'''
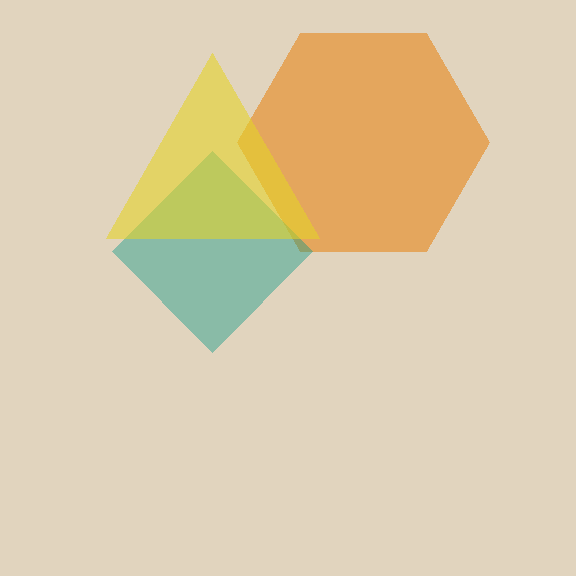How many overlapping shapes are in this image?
There are 3 overlapping shapes in the image.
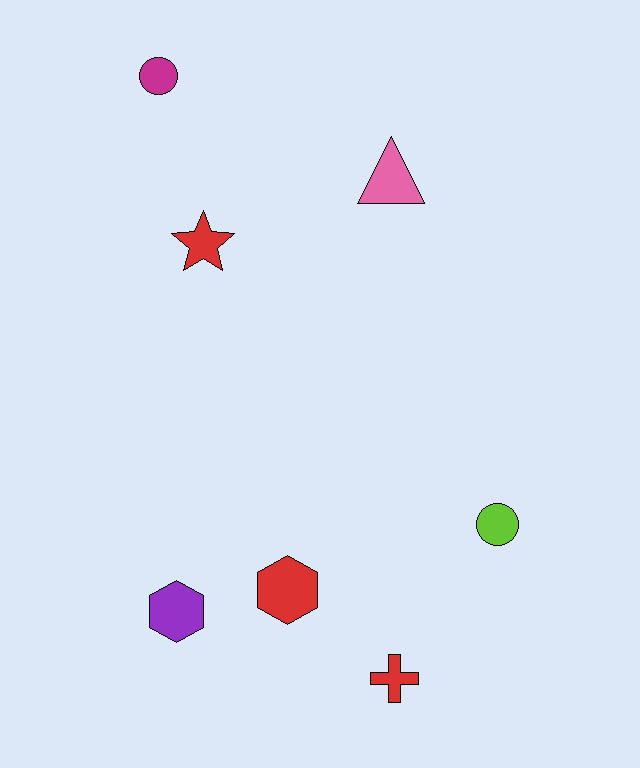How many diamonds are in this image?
There are no diamonds.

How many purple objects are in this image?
There is 1 purple object.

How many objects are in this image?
There are 7 objects.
'''
SET EXERCISE:
Pictures are not part of the copy; output everything else in the records exactly.

EXPECTED ANSWER:
How many overlapping shapes are in this image?
There are 3 overlapping shapes in the image.
How many diamonds are in this image?
There are no diamonds.

How many purple objects are in this image?
There is 1 purple object.

How many objects are in this image?
There are 7 objects.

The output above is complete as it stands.